-- START OF Exercise input --

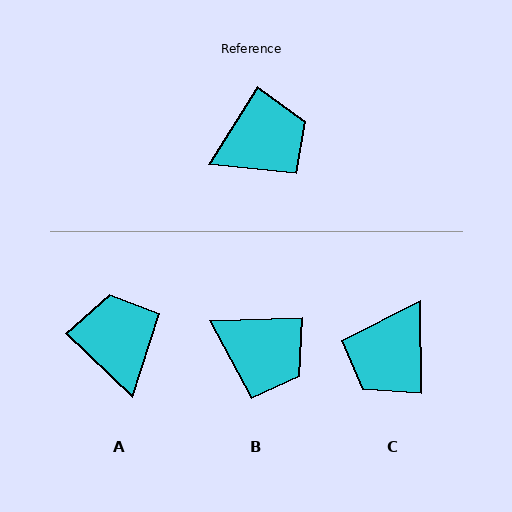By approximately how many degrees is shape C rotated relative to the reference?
Approximately 148 degrees clockwise.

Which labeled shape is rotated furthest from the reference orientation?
C, about 148 degrees away.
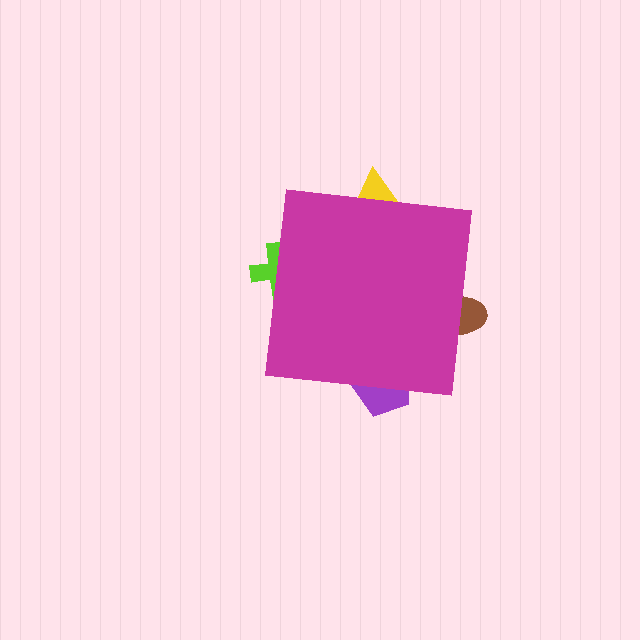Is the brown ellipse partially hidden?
Yes, the brown ellipse is partially hidden behind the magenta square.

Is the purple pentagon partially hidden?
Yes, the purple pentagon is partially hidden behind the magenta square.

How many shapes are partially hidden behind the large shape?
4 shapes are partially hidden.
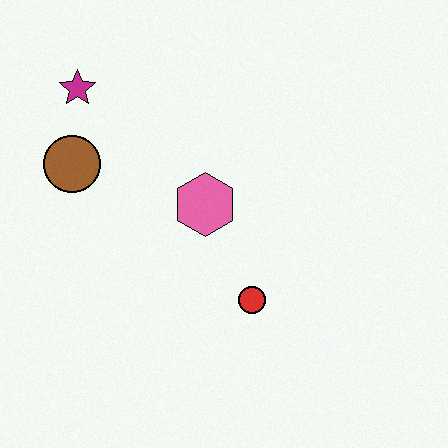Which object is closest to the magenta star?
The brown circle is closest to the magenta star.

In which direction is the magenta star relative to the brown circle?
The magenta star is above the brown circle.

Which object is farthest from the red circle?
The magenta star is farthest from the red circle.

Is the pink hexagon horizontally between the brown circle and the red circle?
Yes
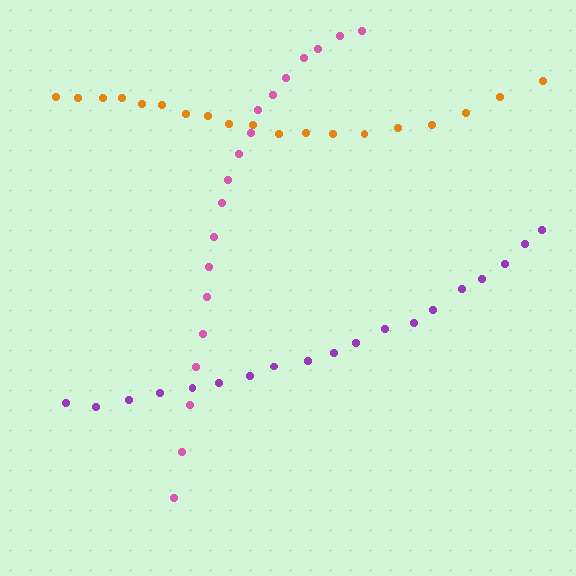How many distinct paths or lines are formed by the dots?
There are 3 distinct paths.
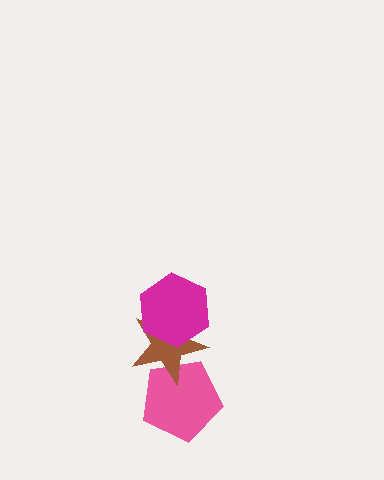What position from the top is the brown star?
The brown star is 2nd from the top.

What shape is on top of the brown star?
The magenta hexagon is on top of the brown star.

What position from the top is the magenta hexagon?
The magenta hexagon is 1st from the top.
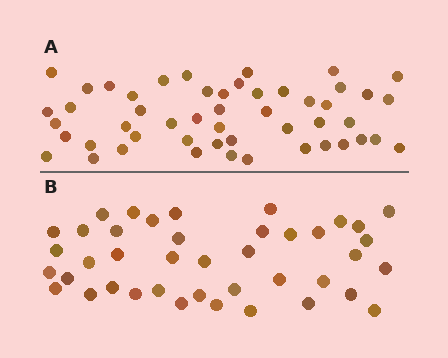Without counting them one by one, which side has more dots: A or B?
Region A (the top region) has more dots.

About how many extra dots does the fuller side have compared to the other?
Region A has roughly 8 or so more dots than region B.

-- END OF Exercise input --

Directive: Copy every record above exactly, leaving out the pictures.

Output of the exercise:
By approximately how many degrees is shape C rotated relative to the reference?
Approximately 148 degrees clockwise.

Which labeled shape is rotated furthest from the reference orientation?
C, about 148 degrees away.
Is the brown ellipse partially hidden?
Yes, the brown ellipse is partially hidden behind the magenta square.

Is the purple pentagon partially hidden?
Yes, the purple pentagon is partially hidden behind the magenta square.

How many shapes are partially hidden behind the large shape?
4 shapes are partially hidden.
Which object is closest to the magenta star?
The brown circle is closest to the magenta star.

In which direction is the magenta star relative to the brown circle?
The magenta star is above the brown circle.

Which object is farthest from the red circle?
The magenta star is farthest from the red circle.

Is the pink hexagon horizontally between the brown circle and the red circle?
Yes
How many distinct paths or lines are formed by the dots?
There are 3 distinct paths.
What position from the top is the brown star?
The brown star is 2nd from the top.

What shape is on top of the brown star?
The magenta hexagon is on top of the brown star.

What position from the top is the magenta hexagon?
The magenta hexagon is 1st from the top.
Without counting them one by one, which side has more dots: A or B?
Region A (the top region) has more dots.

About how many extra dots does the fuller side have compared to the other?
Region A has roughly 8 or so more dots than region B.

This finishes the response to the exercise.